• **Instructions to follow**
Copy every record below exactly.

--- begin Record excerpts ---

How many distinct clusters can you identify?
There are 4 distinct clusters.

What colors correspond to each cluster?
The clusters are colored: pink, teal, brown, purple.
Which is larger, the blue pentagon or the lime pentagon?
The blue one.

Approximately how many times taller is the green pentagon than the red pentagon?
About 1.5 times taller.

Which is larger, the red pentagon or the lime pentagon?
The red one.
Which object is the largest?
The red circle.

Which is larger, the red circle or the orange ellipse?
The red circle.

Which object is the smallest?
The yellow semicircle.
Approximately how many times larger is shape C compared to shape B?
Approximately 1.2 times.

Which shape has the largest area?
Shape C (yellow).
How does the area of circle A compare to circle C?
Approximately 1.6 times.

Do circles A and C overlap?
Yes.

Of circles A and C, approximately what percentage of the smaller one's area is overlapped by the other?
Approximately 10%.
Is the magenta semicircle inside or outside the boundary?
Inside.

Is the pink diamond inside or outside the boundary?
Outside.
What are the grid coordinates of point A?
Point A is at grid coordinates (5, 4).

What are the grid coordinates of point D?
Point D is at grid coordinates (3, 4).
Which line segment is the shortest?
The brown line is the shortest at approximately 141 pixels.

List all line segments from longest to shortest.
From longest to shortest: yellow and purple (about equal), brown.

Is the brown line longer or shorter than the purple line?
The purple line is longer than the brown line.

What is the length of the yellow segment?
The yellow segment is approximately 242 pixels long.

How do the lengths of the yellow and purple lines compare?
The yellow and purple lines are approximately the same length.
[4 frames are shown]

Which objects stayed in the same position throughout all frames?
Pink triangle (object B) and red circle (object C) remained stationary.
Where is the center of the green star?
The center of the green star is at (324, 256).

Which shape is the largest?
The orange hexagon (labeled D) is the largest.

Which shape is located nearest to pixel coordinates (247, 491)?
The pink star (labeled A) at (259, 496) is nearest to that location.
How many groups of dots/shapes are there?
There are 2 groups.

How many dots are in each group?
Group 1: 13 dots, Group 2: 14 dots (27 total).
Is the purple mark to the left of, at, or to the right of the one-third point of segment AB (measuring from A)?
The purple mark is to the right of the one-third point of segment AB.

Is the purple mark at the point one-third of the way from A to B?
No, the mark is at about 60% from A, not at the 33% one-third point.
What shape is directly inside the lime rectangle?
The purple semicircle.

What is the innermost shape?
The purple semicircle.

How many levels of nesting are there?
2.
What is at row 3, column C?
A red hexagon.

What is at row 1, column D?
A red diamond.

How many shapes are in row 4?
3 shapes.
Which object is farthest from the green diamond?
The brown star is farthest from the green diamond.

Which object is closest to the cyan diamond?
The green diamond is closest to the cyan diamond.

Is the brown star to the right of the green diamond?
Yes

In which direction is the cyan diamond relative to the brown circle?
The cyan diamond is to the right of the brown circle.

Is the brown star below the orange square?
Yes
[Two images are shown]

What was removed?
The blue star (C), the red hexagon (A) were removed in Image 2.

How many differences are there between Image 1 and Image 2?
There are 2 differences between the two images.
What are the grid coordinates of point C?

--- end Record excerpts ---

• **Answer in full**
How many distinct clusters can you identify?
There are 4 distinct clusters.

What colors correspond to each cluster?
The clusters are colored: pink, teal, brown, purple.
Which is larger, the blue pentagon or the lime pentagon?
The blue one.

Approximately how many times taller is the green pentagon than the red pentagon?
About 1.5 times taller.

Which is larger, the red pentagon or the lime pentagon?
The red one.
Which object is the largest?
The red circle.

Which is larger, the red circle or the orange ellipse?
The red circle.

Which object is the smallest?
The yellow semicircle.
Approximately how many times larger is shape C compared to shape B?
Approximately 1.2 times.

Which shape has the largest area?
Shape C (yellow).
How does the area of circle A compare to circle C?
Approximately 1.6 times.

Do circles A and C overlap?
Yes.

Of circles A and C, approximately what percentage of the smaller one's area is overlapped by the other?
Approximately 10%.
Is the magenta semicircle inside or outside the boundary?
Inside.

Is the pink diamond inside or outside the boundary?
Outside.
What are the grid coordinates of point A?
Point A is at grid coordinates (5, 4).

What are the grid coordinates of point D?
Point D is at grid coordinates (3, 4).
Which line segment is the shortest?
The brown line is the shortest at approximately 141 pixels.

List all line segments from longest to shortest.
From longest to shortest: yellow and purple (about equal), brown.

Is the brown line longer or shorter than the purple line?
The purple line is longer than the brown line.

What is the length of the yellow segment?
The yellow segment is approximately 242 pixels long.

How do the lengths of the yellow and purple lines compare?
The yellow and purple lines are approximately the same length.
[4 frames are shown]

Which objects stayed in the same position throughout all frames?
Pink triangle (object B) and red circle (object C) remained stationary.
Where is the center of the green star?
The center of the green star is at (324, 256).

Which shape is the largest?
The orange hexagon (labeled D) is the largest.

Which shape is located nearest to pixel coordinates (247, 491)?
The pink star (labeled A) at (259, 496) is nearest to that location.
How many groups of dots/shapes are there?
There are 2 groups.

How many dots are in each group?
Group 1: 13 dots, Group 2: 14 dots (27 total).
Is the purple mark to the left of, at, or to the right of the one-third point of segment AB (measuring from A)?
The purple mark is to the right of the one-third point of segment AB.

Is the purple mark at the point one-third of the way from A to B?
No, the mark is at about 60% from A, not at the 33% one-third point.
What shape is directly inside the lime rectangle?
The purple semicircle.

What is the innermost shape?
The purple semicircle.

How many levels of nesting are there?
2.
What is at row 3, column C?
A red hexagon.

What is at row 1, column D?
A red diamond.

How many shapes are in row 4?
3 shapes.
Which object is farthest from the green diamond?
The brown star is farthest from the green diamond.

Which object is closest to the cyan diamond?
The green diamond is closest to the cyan diamond.

Is the brown star to the right of the green diamond?
Yes

In which direction is the cyan diamond relative to the brown circle?
The cyan diamond is to the right of the brown circle.

Is the brown star below the orange square?
Yes
[Two images are shown]

What was removed?
The blue star (C), the red hexagon (A) were removed in Image 2.

How many differences are there between Image 1 and Image 2?
There are 2 differences between the two images.
What are the grid coordinates of point C?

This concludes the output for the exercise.